> [INPUT FOR THIS TASK]

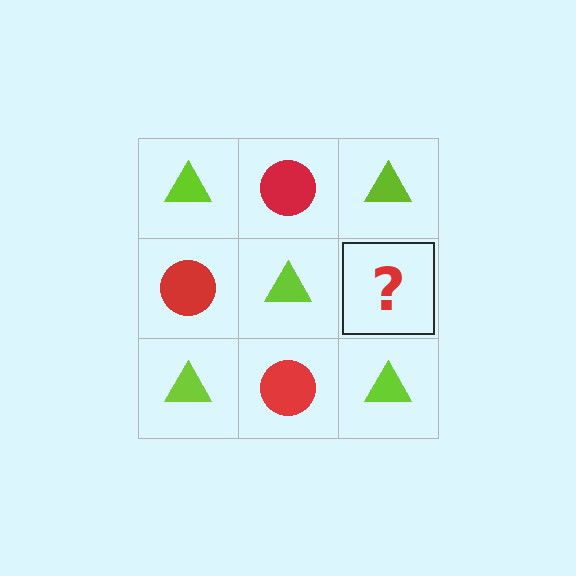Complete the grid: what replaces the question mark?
The question mark should be replaced with a red circle.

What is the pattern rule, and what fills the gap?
The rule is that it alternates lime triangle and red circle in a checkerboard pattern. The gap should be filled with a red circle.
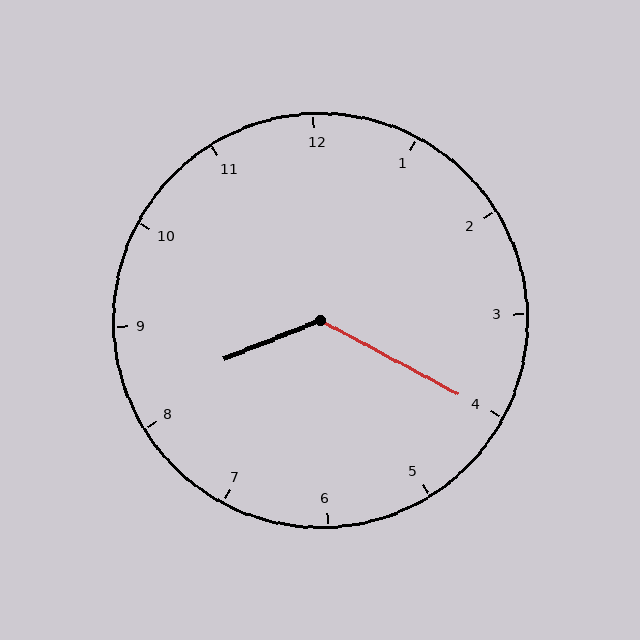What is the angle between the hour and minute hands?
Approximately 130 degrees.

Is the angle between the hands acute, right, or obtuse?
It is obtuse.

> [STATED EXERCISE] Drop the images and quote the entries word for word.

> [EXPECTED ANSWER]
Complete the grid: what replaces the question mark?
The question mark should be replaced with a red circle.

What is the pattern rule, and what fills the gap?
The rule is that it alternates lime triangle and red circle in a checkerboard pattern. The gap should be filled with a red circle.
What is the angle between the hour and minute hands?
Approximately 130 degrees.

Is the angle between the hands acute, right, or obtuse?
It is obtuse.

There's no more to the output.